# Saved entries
▼

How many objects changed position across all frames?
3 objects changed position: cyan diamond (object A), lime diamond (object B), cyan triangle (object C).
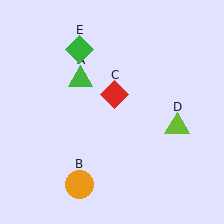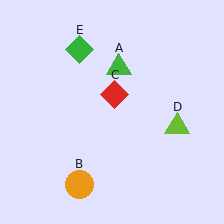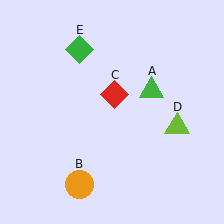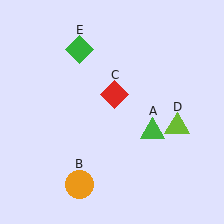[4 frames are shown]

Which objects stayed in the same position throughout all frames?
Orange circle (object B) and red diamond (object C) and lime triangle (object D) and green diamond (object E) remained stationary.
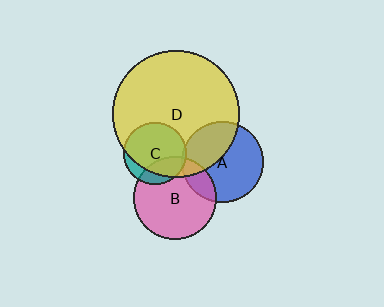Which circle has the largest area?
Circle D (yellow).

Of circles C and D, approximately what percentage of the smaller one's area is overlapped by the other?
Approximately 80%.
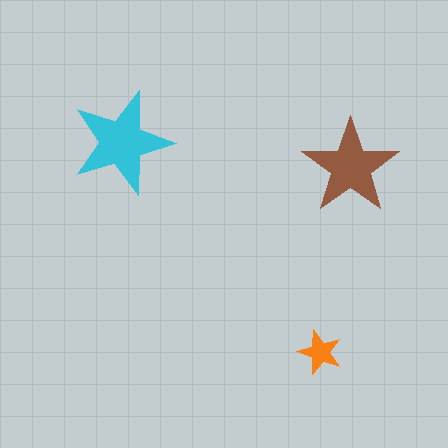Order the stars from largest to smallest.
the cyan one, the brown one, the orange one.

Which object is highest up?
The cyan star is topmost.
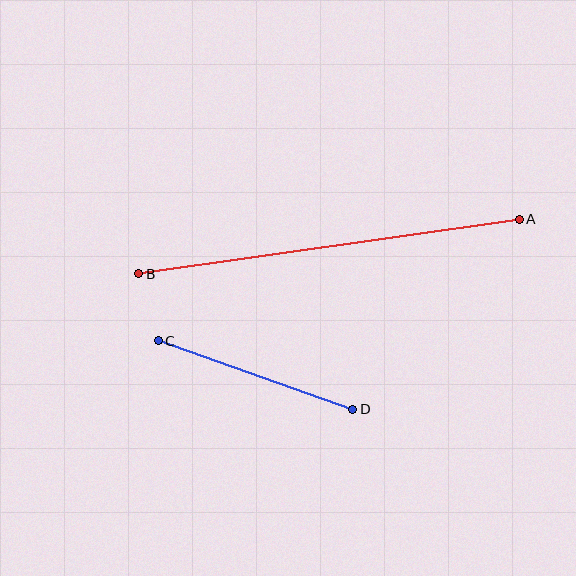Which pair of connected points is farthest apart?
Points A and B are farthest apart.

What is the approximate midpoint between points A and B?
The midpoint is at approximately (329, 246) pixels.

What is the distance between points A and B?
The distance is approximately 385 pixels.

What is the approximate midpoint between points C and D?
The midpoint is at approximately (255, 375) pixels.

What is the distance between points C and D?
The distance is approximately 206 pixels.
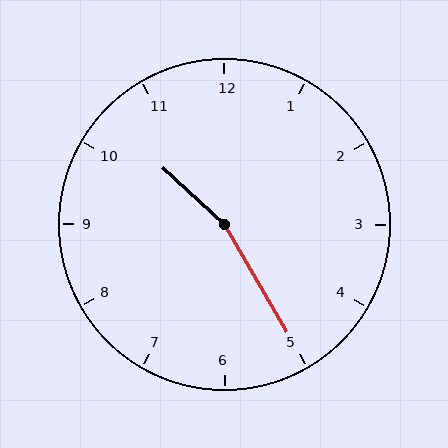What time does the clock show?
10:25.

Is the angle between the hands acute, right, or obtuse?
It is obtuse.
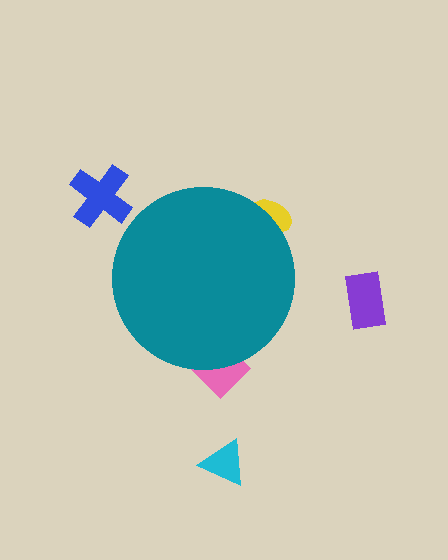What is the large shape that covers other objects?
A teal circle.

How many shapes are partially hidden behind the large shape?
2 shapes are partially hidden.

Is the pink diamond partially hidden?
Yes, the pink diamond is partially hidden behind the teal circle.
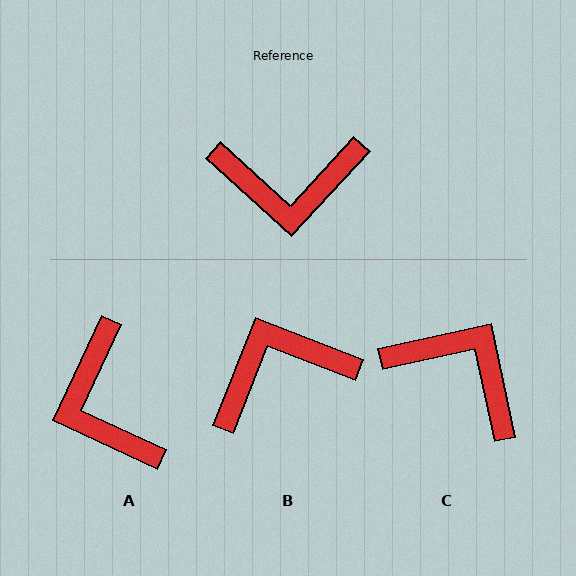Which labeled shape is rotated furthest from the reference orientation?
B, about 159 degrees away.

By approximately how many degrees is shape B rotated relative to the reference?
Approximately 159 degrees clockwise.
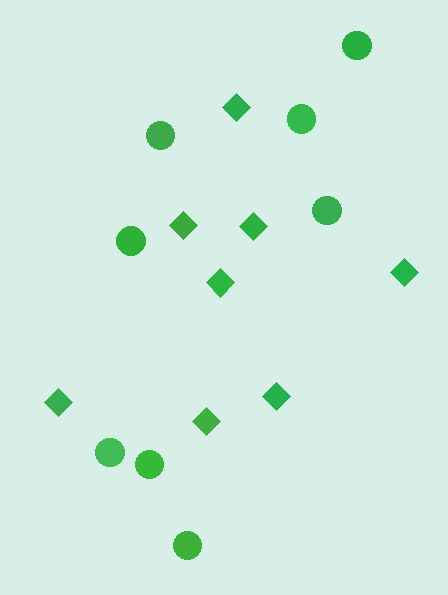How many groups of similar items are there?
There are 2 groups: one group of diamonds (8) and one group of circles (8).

▲

# GIVEN TASK
Write out the material above again, word for word, minus its pictures.

# RESPONSE TO THE TASK
How many objects changed position across all frames?
3 objects changed position: cyan diamond (object A), lime diamond (object B), cyan triangle (object C).
[4 frames are shown]

Which objects stayed in the same position throughout all frames?
Orange circle (object B) and red diamond (object C) and lime triangle (object D) and green diamond (object E) remained stationary.
Which circle has the largest area?
Circle D (yellow).

Of circles C and D, approximately what percentage of the smaller one's area is overlapped by the other?
Approximately 80%.
Order the stars from largest to smallest.
the cyan one, the brown one, the orange one.

Which object is highest up?
The cyan star is topmost.
Which pair of connected points is farthest apart?
Points A and B are farthest apart.

What is the approximate midpoint between points A and B?
The midpoint is at approximately (329, 246) pixels.

What is the distance between points A and B?
The distance is approximately 385 pixels.

What is the approximate midpoint between points C and D?
The midpoint is at approximately (255, 375) pixels.

What is the distance between points C and D?
The distance is approximately 206 pixels.
What time does the clock show?
10:25.

Is the angle between the hands acute, right, or obtuse?
It is obtuse.
What is the large shape that covers other objects?
A teal circle.

How many shapes are partially hidden behind the large shape?
2 shapes are partially hidden.

Is the pink diamond partially hidden?
Yes, the pink diamond is partially hidden behind the teal circle.
Which labeled shape is rotated furthest from the reference orientation?
B, about 159 degrees away.

By approximately how many degrees is shape B rotated relative to the reference?
Approximately 159 degrees clockwise.
How many groups of similar items are there?
There are 2 groups: one group of diamonds (8) and one group of circles (8).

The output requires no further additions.